__TASK DETAILS__:
Set down every entry word for word. Omit the pictures.

__SOURCE DATA__:
########
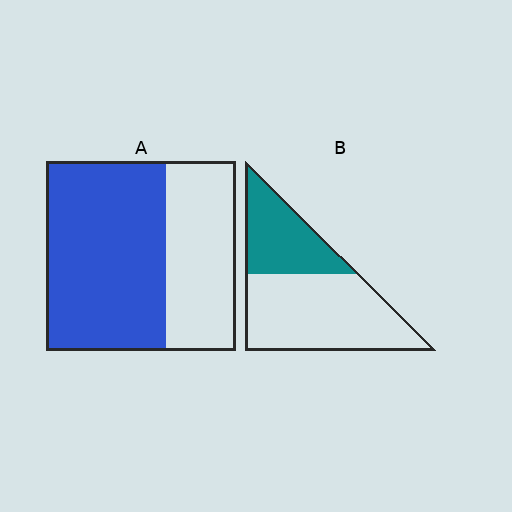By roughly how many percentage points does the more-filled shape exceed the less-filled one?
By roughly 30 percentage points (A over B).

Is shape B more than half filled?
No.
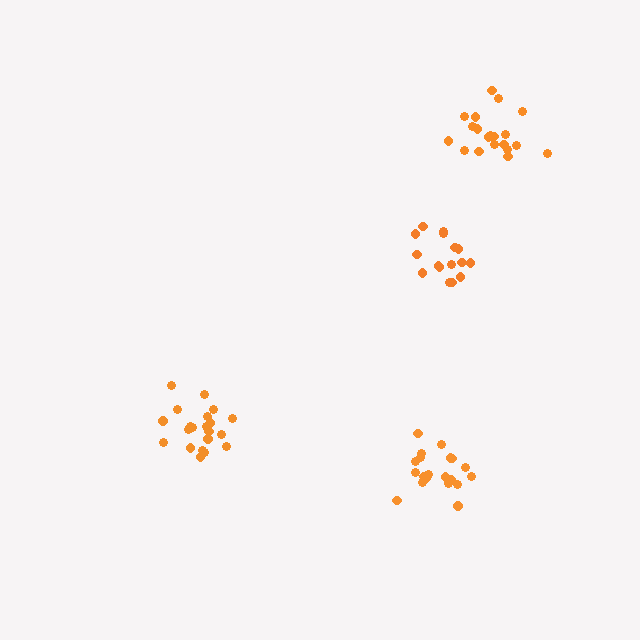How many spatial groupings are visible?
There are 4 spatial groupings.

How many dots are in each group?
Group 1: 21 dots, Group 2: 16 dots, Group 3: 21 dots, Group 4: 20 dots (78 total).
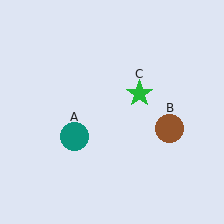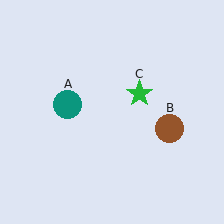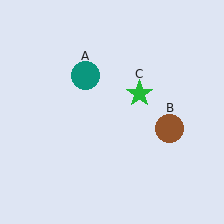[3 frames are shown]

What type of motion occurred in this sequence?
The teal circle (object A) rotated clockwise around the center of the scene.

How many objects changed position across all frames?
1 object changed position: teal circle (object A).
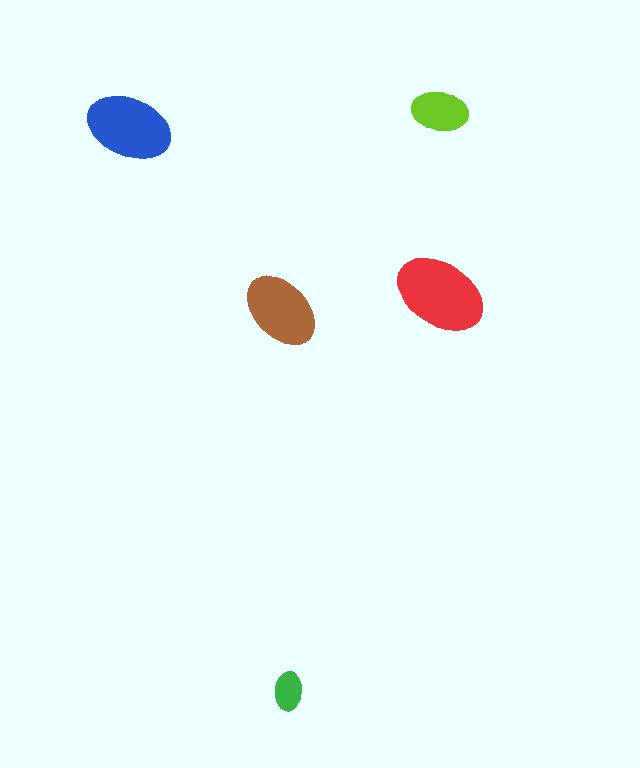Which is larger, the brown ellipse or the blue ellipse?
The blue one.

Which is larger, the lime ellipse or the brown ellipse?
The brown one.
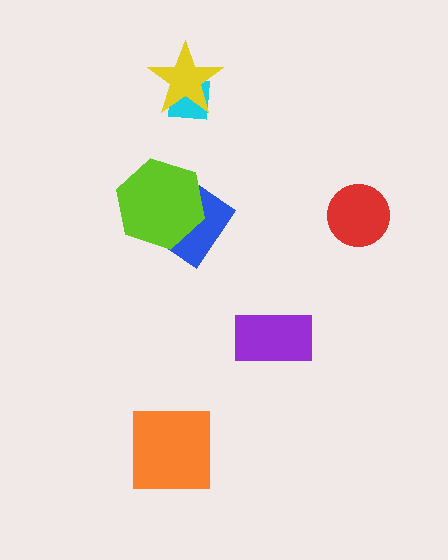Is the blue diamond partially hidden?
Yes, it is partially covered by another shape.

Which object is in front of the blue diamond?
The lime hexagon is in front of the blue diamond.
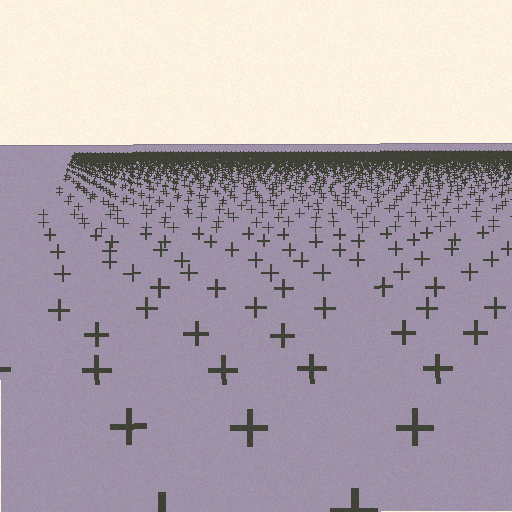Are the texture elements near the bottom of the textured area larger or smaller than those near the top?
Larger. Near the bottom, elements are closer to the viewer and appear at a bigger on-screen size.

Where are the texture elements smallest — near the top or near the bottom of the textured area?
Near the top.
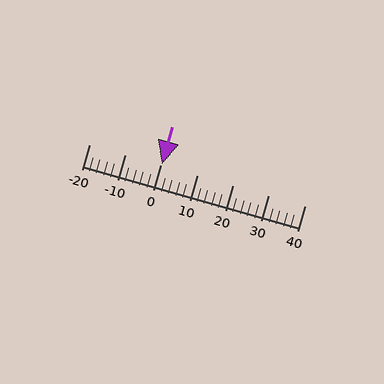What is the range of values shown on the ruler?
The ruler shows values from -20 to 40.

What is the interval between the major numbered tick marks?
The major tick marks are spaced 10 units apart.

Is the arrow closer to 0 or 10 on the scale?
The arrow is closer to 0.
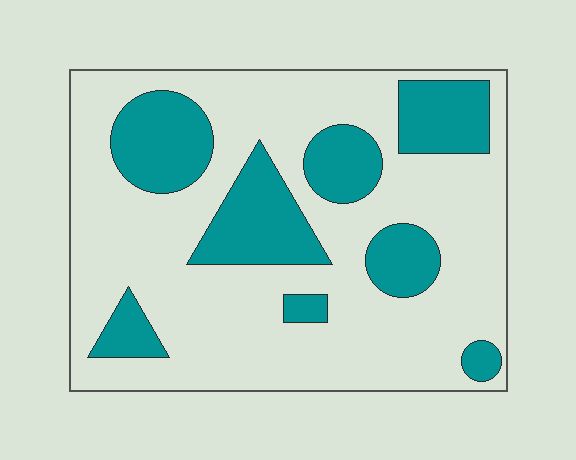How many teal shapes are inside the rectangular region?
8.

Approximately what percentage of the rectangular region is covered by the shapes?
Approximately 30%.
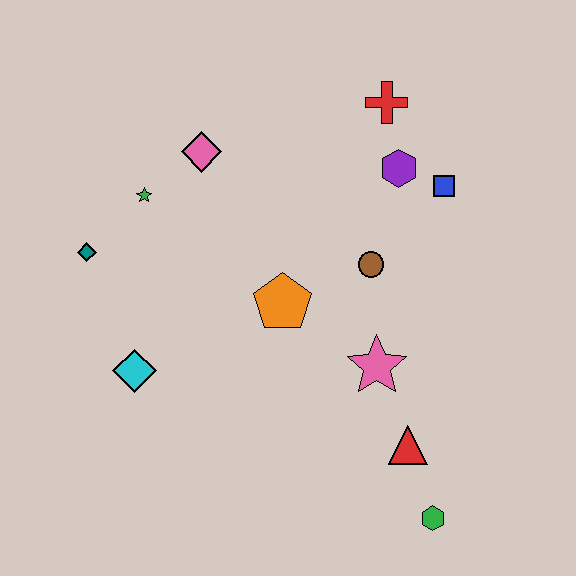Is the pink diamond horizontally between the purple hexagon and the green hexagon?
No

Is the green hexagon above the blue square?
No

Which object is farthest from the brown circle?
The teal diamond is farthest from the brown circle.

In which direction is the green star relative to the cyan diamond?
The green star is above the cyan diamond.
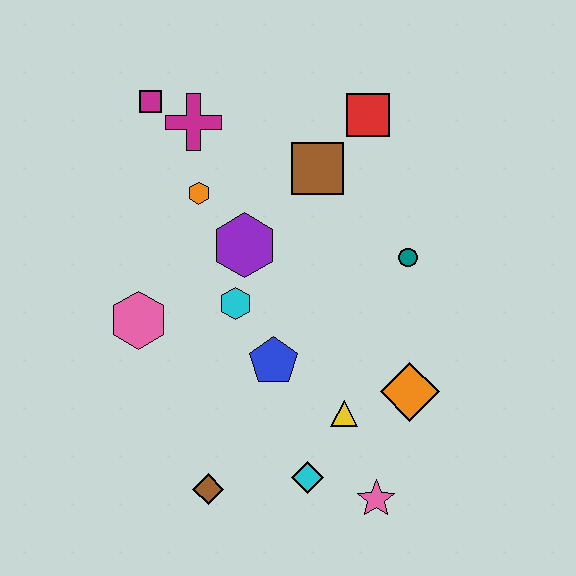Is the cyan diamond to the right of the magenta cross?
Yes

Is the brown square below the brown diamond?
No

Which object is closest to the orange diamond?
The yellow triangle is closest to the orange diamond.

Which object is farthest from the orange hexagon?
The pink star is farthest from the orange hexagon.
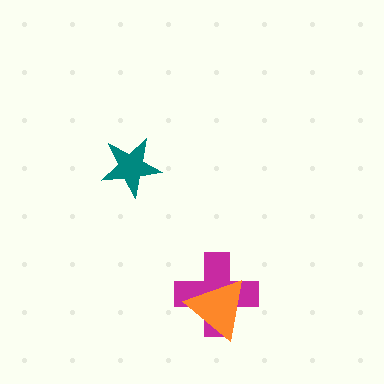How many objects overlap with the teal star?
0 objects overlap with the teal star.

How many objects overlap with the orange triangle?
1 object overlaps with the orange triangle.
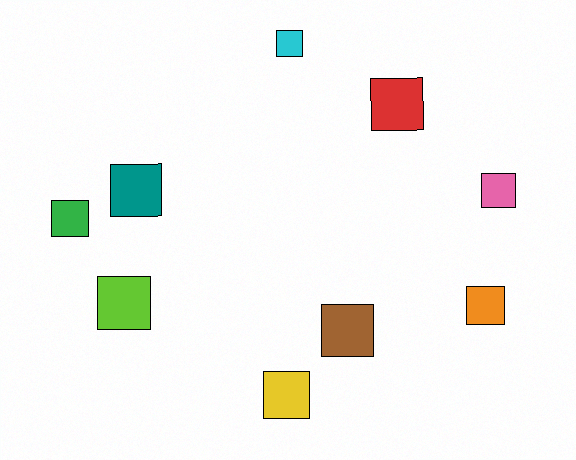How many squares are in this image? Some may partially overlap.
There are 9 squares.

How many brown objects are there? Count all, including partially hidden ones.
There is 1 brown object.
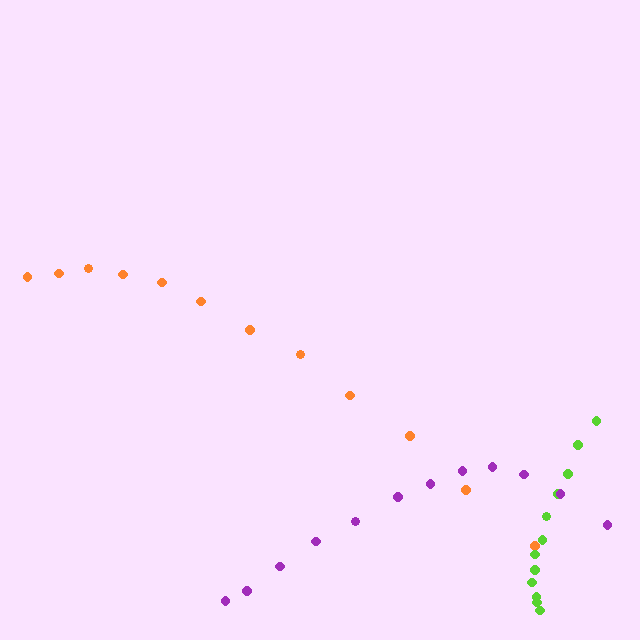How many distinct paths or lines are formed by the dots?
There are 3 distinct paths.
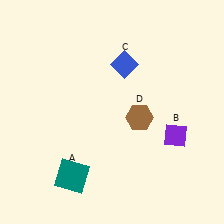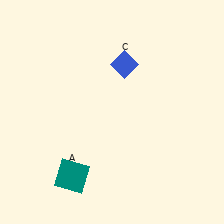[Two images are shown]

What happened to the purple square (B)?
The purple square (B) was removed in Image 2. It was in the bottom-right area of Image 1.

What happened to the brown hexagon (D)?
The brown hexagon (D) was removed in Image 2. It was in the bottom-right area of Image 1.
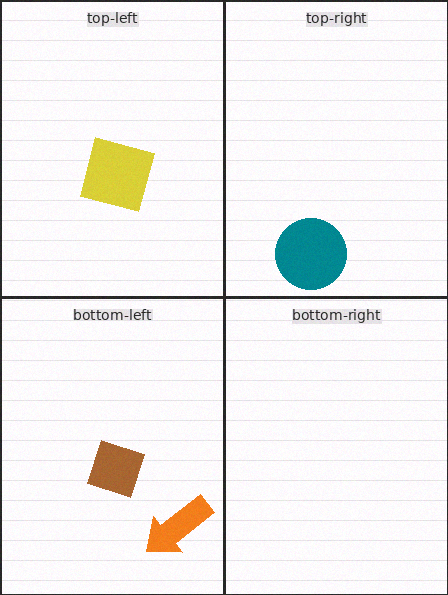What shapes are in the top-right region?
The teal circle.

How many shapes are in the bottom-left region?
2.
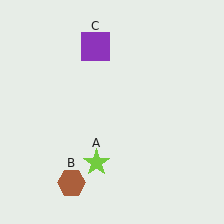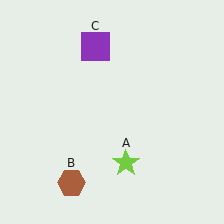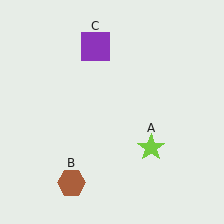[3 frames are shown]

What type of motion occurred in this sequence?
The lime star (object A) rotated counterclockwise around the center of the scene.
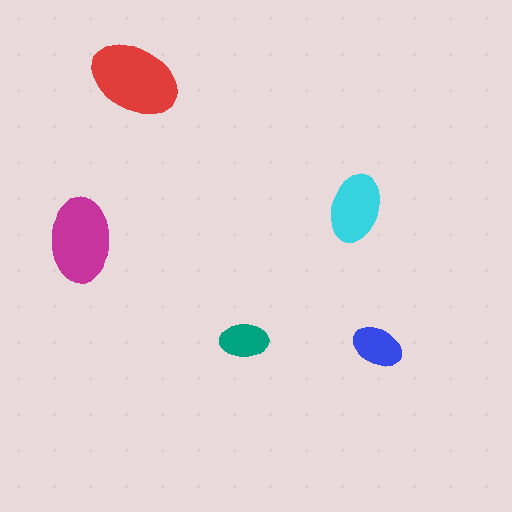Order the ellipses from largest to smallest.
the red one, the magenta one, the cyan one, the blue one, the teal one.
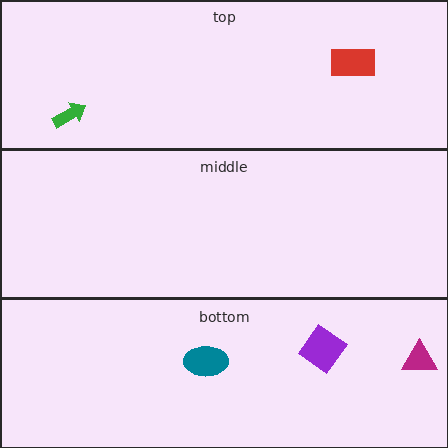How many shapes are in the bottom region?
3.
########
__SOLUTION__:
By roughly how many percentage points does the more-filled shape exceed the less-filled one?
By roughly 30 percentage points (A over B).

Is shape B more than half filled?
No.
How many spatial groupings are visible?
There are 4 spatial groupings.

How many dots are in each group?
Group 1: 21 dots, Group 2: 16 dots, Group 3: 21 dots, Group 4: 20 dots (78 total).
[3 frames are shown]

What type of motion occurred in this sequence?
The teal circle (object A) rotated clockwise around the center of the scene.

How many objects changed position across all frames?
1 object changed position: teal circle (object A).
Which is larger, the brown ellipse or the blue ellipse?
The blue one.

Which is larger, the lime ellipse or the brown ellipse?
The brown one.
Is the blue diamond partially hidden?
Yes, it is partially covered by another shape.

Which object is in front of the blue diamond?
The lime hexagon is in front of the blue diamond.
Are the texture elements near the bottom of the textured area larger or smaller than those near the top?
Larger. Near the bottom, elements are closer to the viewer and appear at a bigger on-screen size.

Where are the texture elements smallest — near the top or near the bottom of the textured area?
Near the top.
What is the range of values shown on the ruler?
The ruler shows values from -20 to 40.

What is the interval between the major numbered tick marks?
The major tick marks are spaced 10 units apart.

Is the arrow closer to 0 or 10 on the scale?
The arrow is closer to 0.
How many teal shapes are inside the rectangular region?
8.

Approximately what percentage of the rectangular region is covered by the shapes?
Approximately 30%.
Is the pink diamond horizontally between the purple hexagon and the green hexagon?
No

Is the green hexagon above the blue square?
No

Which object is farthest from the brown circle?
The teal diamond is farthest from the brown circle.

In which direction is the green star relative to the cyan diamond?
The green star is above the cyan diamond.
Is the cyan diamond to the right of the magenta cross?
Yes

Is the brown square below the brown diamond?
No

Which object is closest to the orange diamond?
The yellow triangle is closest to the orange diamond.

Which object is farthest from the orange hexagon?
The pink star is farthest from the orange hexagon.
How many objects overlap with the teal star?
0 objects overlap with the teal star.

How many objects overlap with the orange triangle?
1 object overlaps with the orange triangle.
How many squares are in this image? Some may partially overlap.
There are 9 squares.

How many brown objects are there? Count all, including partially hidden ones.
There is 1 brown object.
How many distinct paths or lines are formed by the dots?
There are 3 distinct paths.
[Two images are shown]

What happened to the purple square (B)?
The purple square (B) was removed in Image 2. It was in the bottom-right area of Image 1.

What happened to the brown hexagon (D)?
The brown hexagon (D) was removed in Image 2. It was in the bottom-right area of Image 1.
What shapes are in the top-right region?
The teal circle.

How many shapes are in the bottom-left region?
2.
[3 frames are shown]

What type of motion occurred in this sequence?
The lime star (object A) rotated counterclockwise around the center of the scene.
Order the ellipses from largest to smallest.
the red one, the magenta one, the cyan one, the blue one, the teal one.
How many shapes are in the bottom region?
3.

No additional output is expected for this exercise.